--- Dataset extract ---

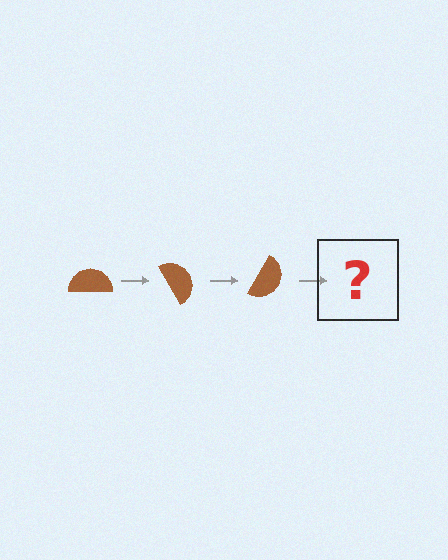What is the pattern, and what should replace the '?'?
The pattern is that the semicircle rotates 60 degrees clockwise each step. The '?' should be a brown semicircle rotated 180 degrees clockwise.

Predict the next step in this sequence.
The next step is a brown semicircle rotated 180 degrees clockwise.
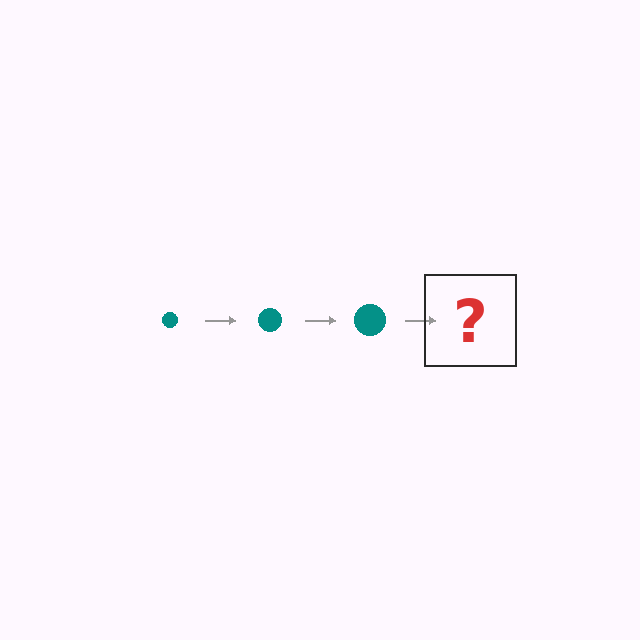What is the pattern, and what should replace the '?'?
The pattern is that the circle gets progressively larger each step. The '?' should be a teal circle, larger than the previous one.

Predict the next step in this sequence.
The next step is a teal circle, larger than the previous one.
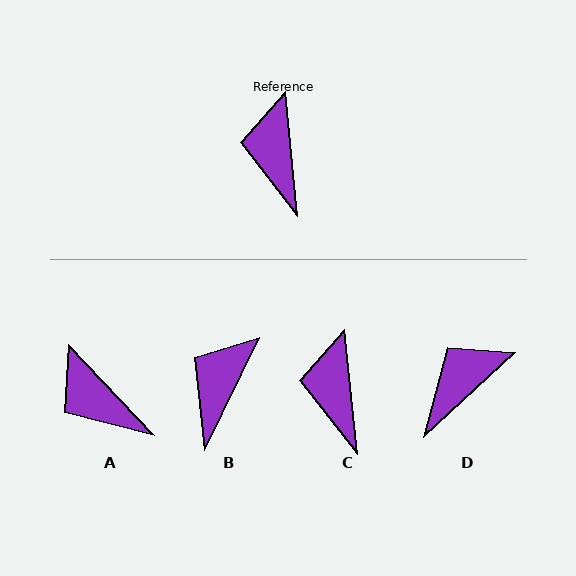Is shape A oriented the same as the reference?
No, it is off by about 38 degrees.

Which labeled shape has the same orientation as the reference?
C.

---

§ Your instructions: Copy out all the records exactly, excluding pictures.

§ Answer to this exercise:
What is the pattern, and what should replace the '?'?
The pattern is that the semicircle rotates 60 degrees clockwise each step. The '?' should be a brown semicircle rotated 180 degrees clockwise.

Predict the next step in this sequence.
The next step is a brown semicircle rotated 180 degrees clockwise.
What is the pattern, and what should replace the '?'?
The pattern is that the circle gets progressively larger each step. The '?' should be a teal circle, larger than the previous one.

Predict the next step in this sequence.
The next step is a teal circle, larger than the previous one.
Is shape A oriented the same as the reference?
No, it is off by about 38 degrees.

Which labeled shape has the same orientation as the reference?
C.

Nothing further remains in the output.